─── Rows ───
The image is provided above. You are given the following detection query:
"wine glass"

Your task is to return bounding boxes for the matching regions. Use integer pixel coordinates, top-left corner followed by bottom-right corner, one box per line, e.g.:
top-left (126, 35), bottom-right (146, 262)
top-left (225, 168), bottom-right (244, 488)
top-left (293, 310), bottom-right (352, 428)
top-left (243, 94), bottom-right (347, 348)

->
───
**Stated task:** Retype every line of the entries above without changing a single character.

**Exercise result:**
The image is provided above. You are given the following detection query:
"wine glass"

Your task is to return bounding boxes for the matching regions. Use integer pixel coordinates, top-left corner followed by bottom-right corner, one box per line, e.g.:
top-left (126, 35), bottom-right (146, 262)
top-left (225, 168), bottom-right (244, 488)
top-left (293, 310), bottom-right (352, 428)
top-left (243, 94), bottom-right (347, 348)

->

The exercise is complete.